What is being asked: Give again, unaltered, the line with "What position from the top is the lime star?" and all lines that follow it in the listing below, minus any pictures.

Records shown:
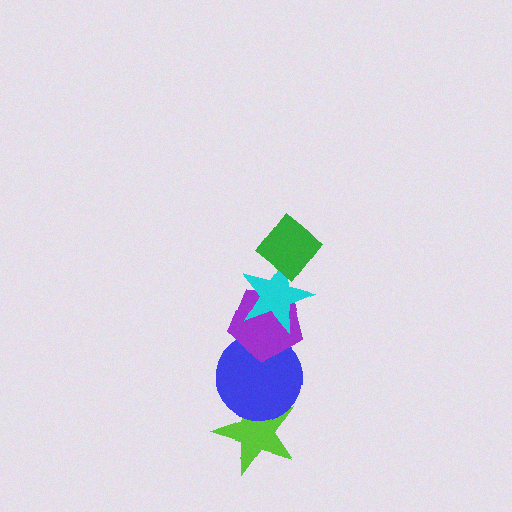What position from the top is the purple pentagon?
The purple pentagon is 3rd from the top.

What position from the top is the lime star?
The lime star is 5th from the top.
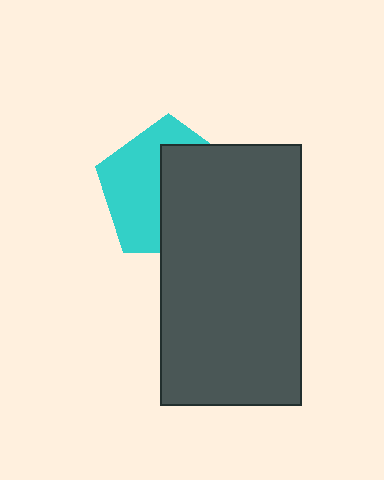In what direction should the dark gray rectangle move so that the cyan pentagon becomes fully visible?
The dark gray rectangle should move right. That is the shortest direction to clear the overlap and leave the cyan pentagon fully visible.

Exercise solution:
What position from the top is the lime star?
The lime star is 5th from the top.
In what direction should the dark gray rectangle move so that the cyan pentagon becomes fully visible?
The dark gray rectangle should move right. That is the shortest direction to clear the overlap and leave the cyan pentagon fully visible.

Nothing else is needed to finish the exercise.